— Your task —
Copy all lines below exactly as written. Leave pictures out.

— Data for the task —
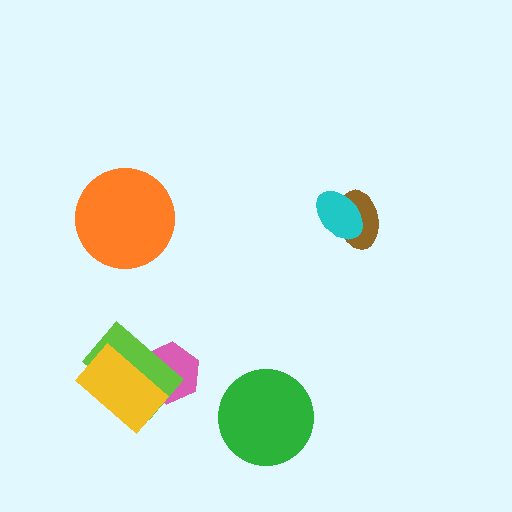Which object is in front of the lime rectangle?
The yellow rectangle is in front of the lime rectangle.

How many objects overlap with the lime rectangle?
2 objects overlap with the lime rectangle.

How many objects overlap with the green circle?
0 objects overlap with the green circle.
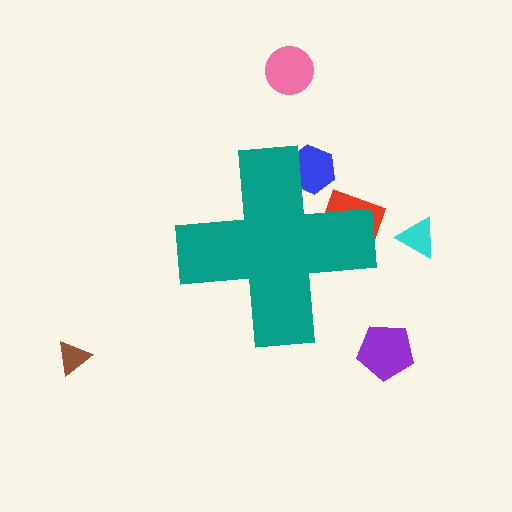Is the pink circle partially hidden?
No, the pink circle is fully visible.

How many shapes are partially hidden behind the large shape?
2 shapes are partially hidden.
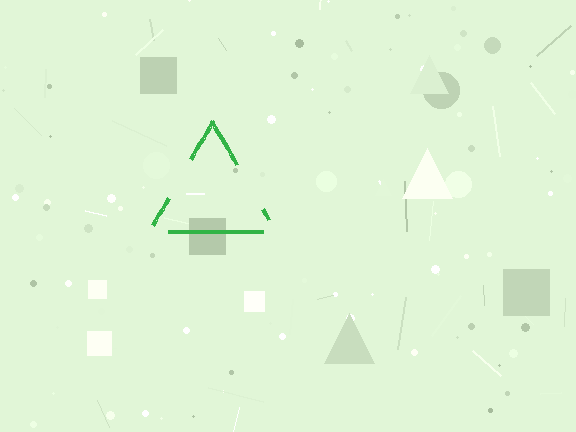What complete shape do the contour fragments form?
The contour fragments form a triangle.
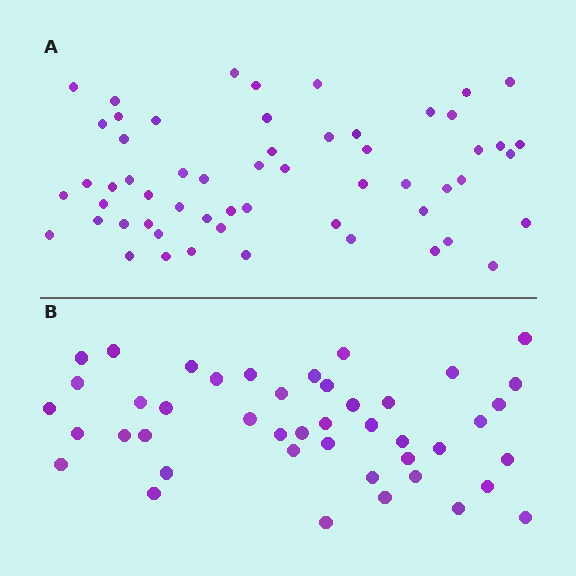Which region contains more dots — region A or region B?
Region A (the top region) has more dots.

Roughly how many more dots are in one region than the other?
Region A has approximately 15 more dots than region B.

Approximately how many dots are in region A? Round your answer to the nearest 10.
About 60 dots. (The exact count is 57, which rounds to 60.)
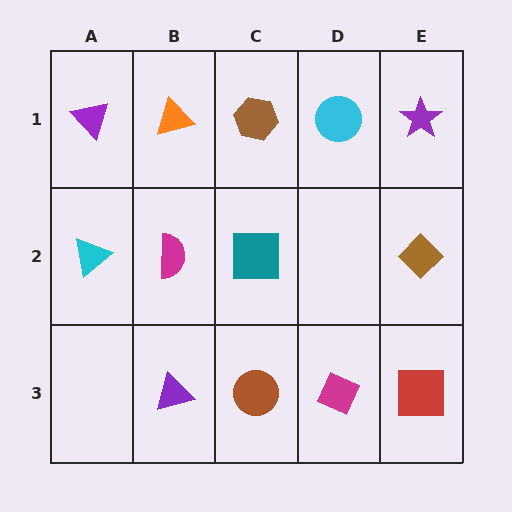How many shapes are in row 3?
4 shapes.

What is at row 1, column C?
A brown hexagon.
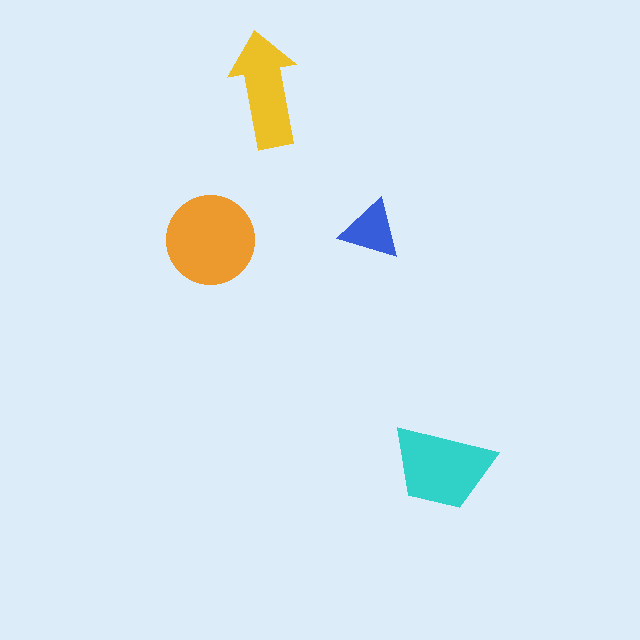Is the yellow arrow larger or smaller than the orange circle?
Smaller.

— Correct output —
Which object is in front of the lime rectangle?
The yellow rectangle is in front of the lime rectangle.

How many objects overlap with the lime rectangle?
2 objects overlap with the lime rectangle.

How many objects overlap with the green circle?
0 objects overlap with the green circle.
Is the pink circle partially hidden?
No, the pink circle is fully visible.

How many shapes are partially hidden behind the large shape?
2 shapes are partially hidden.
What complete shape do the contour fragments form?
The contour fragments form a triangle.
Which region contains more dots — region A or region B?
Region A (the top region) has more dots.

Roughly how many more dots are in one region than the other?
Region A has approximately 15 more dots than region B.

Approximately how many dots are in region A? Round your answer to the nearest 10.
About 60 dots. (The exact count is 57, which rounds to 60.)
How many shapes are in row 3?
4 shapes.

What is at row 1, column C?
A brown hexagon.
Is the yellow arrow larger or smaller than the orange circle?
Smaller.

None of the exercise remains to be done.